▸ PROBLEM
Can the data below be echoed back word for word?

(Geometry dataset question entries)
********
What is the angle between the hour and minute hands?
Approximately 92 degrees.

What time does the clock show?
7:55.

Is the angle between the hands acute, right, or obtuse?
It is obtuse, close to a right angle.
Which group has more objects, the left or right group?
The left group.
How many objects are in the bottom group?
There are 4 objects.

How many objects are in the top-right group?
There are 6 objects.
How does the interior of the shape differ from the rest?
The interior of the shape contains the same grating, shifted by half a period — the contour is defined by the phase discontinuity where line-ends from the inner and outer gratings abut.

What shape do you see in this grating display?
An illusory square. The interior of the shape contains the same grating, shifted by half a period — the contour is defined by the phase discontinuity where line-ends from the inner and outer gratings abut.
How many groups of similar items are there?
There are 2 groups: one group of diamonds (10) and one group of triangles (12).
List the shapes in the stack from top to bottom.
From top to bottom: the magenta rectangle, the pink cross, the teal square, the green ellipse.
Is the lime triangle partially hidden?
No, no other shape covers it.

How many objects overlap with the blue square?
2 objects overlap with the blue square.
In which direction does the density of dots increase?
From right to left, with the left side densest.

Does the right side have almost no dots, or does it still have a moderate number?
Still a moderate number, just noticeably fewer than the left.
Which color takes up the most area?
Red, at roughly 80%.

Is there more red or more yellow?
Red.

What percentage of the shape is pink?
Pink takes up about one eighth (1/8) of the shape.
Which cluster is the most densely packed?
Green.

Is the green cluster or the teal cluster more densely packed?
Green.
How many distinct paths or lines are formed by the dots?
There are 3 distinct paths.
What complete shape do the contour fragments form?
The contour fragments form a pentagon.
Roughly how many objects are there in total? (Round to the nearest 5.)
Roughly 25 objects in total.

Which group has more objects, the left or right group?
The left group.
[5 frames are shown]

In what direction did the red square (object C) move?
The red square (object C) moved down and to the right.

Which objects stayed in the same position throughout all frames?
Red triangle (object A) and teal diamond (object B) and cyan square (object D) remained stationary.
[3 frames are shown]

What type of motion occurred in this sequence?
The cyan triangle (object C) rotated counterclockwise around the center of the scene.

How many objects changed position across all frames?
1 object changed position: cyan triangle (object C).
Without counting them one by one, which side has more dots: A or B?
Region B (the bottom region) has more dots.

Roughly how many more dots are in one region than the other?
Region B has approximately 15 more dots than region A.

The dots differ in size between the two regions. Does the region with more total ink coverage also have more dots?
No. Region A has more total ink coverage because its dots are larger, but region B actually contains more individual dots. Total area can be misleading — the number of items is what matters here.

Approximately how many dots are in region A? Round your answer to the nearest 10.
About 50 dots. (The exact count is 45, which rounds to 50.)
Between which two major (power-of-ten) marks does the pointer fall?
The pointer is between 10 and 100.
********
▸ EXPECTED OUTPUT
What is the angle between the hour and minute hands?
Approximately 92 degrees.

What time does the clock show?
7:55.

Is the angle between the hands acute, right, or obtuse?
It is obtuse, close to a right angle.
Which group has more objects, the left or right group?
The left group.
How many objects are in the bottom group?
There are 4 objects.

How many objects are in the top-right group?
There are 6 objects.
How does the interior of the shape differ from the rest?
The interior of the shape contains the same grating, shifted by half a period — the contour is defined by the phase discontinuity where line-ends from the inner and outer gratings abut.

What shape do you see in this grating display?
An illusory square. The interior of the shape contains the same grating, shifted by half a period — the contour is defined by the phase discontinuity where line-ends from the inner and outer gratings abut.
How many groups of similar items are there?
There are 2 groups: one group of diamonds (10) and one group of triangles (12).
List the shapes in the stack from top to bottom.
From top to bottom: the magenta rectangle, the pink cross, the teal square, the green ellipse.
Is the lime triangle partially hidden?
No, no other shape covers it.

How many objects overlap with the blue square?
2 objects overlap with the blue square.
In which direction does the density of dots increase?
From right to left, with the left side densest.

Does the right side have almost no dots, or does it still have a moderate number?
Still a moderate number, just noticeably fewer than the left.
Which color takes up the most area?
Red, at roughly 80%.

Is there more red or more yellow?
Red.

What percentage of the shape is pink?
Pink takes up about one eighth (1/8) of the shape.
Which cluster is the most densely packed?
Green.

Is the green cluster or the teal cluster more densely packed?
Green.
How many distinct paths or lines are formed by the dots?
There are 3 distinct paths.
What complete shape do the contour fragments form?
The contour fragments form a pentagon.
Roughly how many objects are there in total? (Round to the nearest 5.)
Roughly 25 objects in total.

Which group has more objects, the left or right group?
The left group.
[5 frames are shown]

In what direction did the red square (object C) move?
The red square (object C) moved down and to the right.

Which objects stayed in the same position throughout all frames?
Red triangle (object A) and teal diamond (object B) and cyan square (object D) remained stationary.
[3 frames are shown]

What type of motion occurred in this sequence?
The cyan triangle (object C) rotated counterclockwise around the center of the scene.

How many objects changed position across all frames?
1 object changed position: cyan triangle (object C).
Without counting them one by one, which side has more dots: A or B?
Region B (the bottom region) has more dots.

Roughly how many more dots are in one region than the other?
Region B has approximately 15 more dots than region A.

The dots differ in size between the two regions. Does the region with more total ink coverage also have more dots?
No. Region A has more total ink coverage because its dots are larger, but region B actually contains more individual dots. Total area can be misleading — the number of items is what matters here.

Approximately how many dots are in region A? Round your answer to the nearest 10.
About 50 dots. (The exact count is 45, which rounds to 50.)
Between which two major (power-of-ten) marks does the pointer fall?
The pointer is between 10 and 100.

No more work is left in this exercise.